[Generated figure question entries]
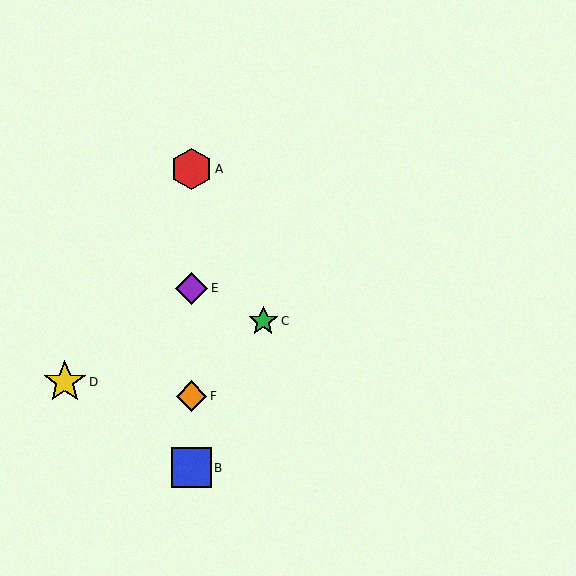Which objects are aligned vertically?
Objects A, B, E, F are aligned vertically.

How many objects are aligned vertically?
4 objects (A, B, E, F) are aligned vertically.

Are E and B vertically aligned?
Yes, both are at x≈191.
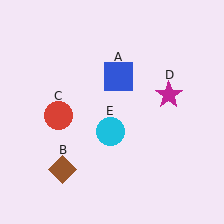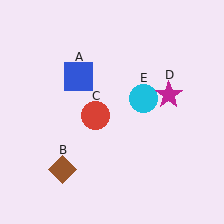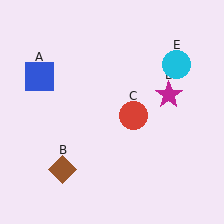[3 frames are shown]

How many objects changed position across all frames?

## Objective
In your copy of the records, include no pictures; repeat everything else exactly.

## Answer to the task
Which objects are aligned vertically?
Objects A, B, E, F are aligned vertically.

How many objects are aligned vertically?
4 objects (A, B, E, F) are aligned vertically.

Are E and B vertically aligned?
Yes, both are at x≈191.
[3 frames are shown]

How many objects changed position across all frames?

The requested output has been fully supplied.